Exercise objective: Look below for the line with "What is the", then repeat it and all lines after it, exactly, minus any pictures.

(Items on figure properties)
○ ○ ○ ○

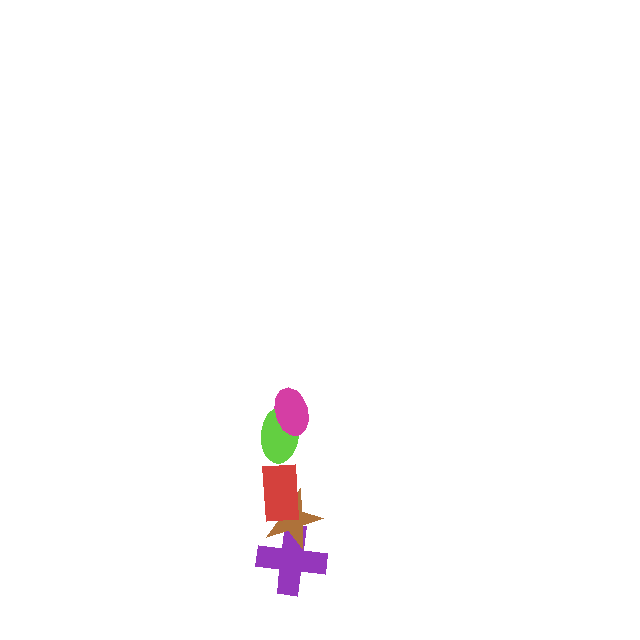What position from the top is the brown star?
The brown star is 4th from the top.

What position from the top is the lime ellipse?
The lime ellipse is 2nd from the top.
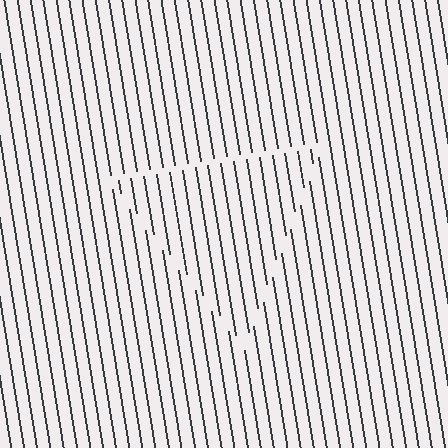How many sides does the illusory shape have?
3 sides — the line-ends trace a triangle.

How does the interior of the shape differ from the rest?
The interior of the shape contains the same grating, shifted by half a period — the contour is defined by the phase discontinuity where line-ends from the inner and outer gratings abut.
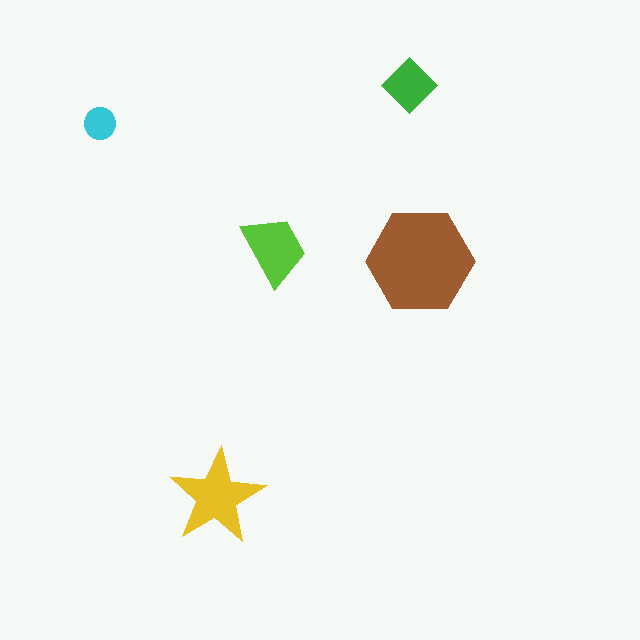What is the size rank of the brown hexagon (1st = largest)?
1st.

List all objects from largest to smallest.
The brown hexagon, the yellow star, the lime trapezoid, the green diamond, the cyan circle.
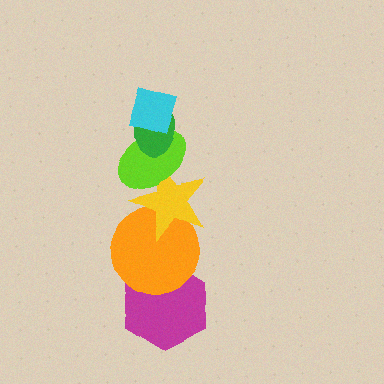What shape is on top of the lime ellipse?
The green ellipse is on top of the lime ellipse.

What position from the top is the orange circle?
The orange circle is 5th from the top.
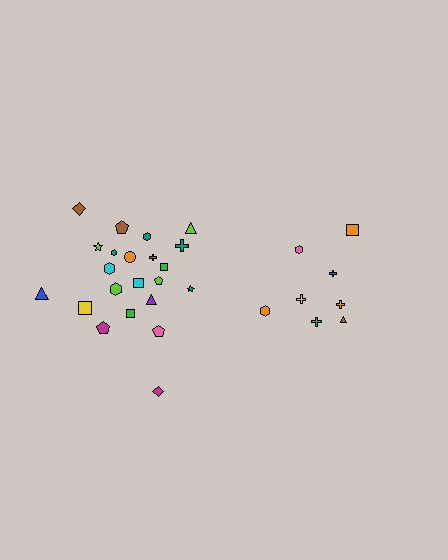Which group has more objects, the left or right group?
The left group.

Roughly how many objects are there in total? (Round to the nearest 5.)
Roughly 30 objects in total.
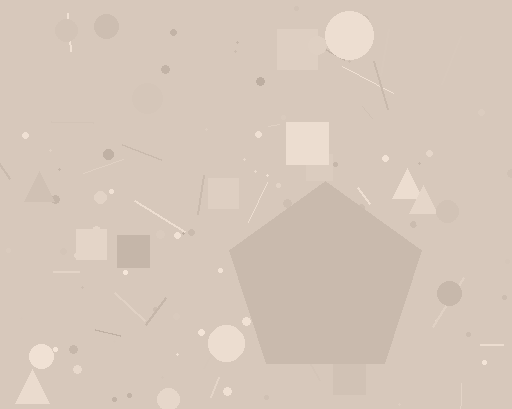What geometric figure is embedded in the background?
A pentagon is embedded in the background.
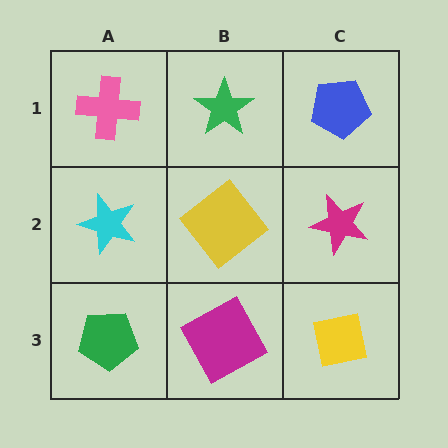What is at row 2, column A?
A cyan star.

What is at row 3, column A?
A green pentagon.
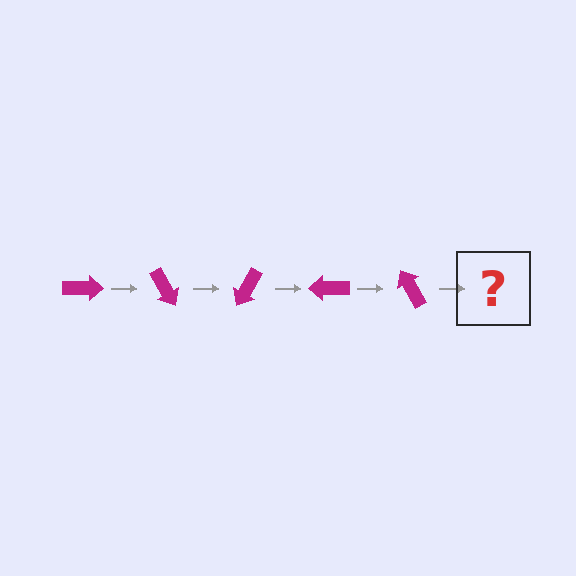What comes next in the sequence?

○ ○ ○ ○

Task response:
What is the size rank of the brown hexagon (1st = largest)?
1st.

List all objects from largest to smallest.
The brown hexagon, the yellow star, the lime trapezoid, the green diamond, the cyan circle.
What shape is on top of the lime ellipse?
The green ellipse is on top of the lime ellipse.

What position from the top is the orange circle?
The orange circle is 5th from the top.
Which group has more objects, the left or right group?
The left group.

Roughly how many objects are there in total? (Round to the nearest 5.)
Roughly 30 objects in total.
What geometric figure is embedded in the background?
A pentagon is embedded in the background.
What is at row 2, column A?
A cyan star.

What is at row 3, column A?
A green pentagon.
What comes next in the sequence?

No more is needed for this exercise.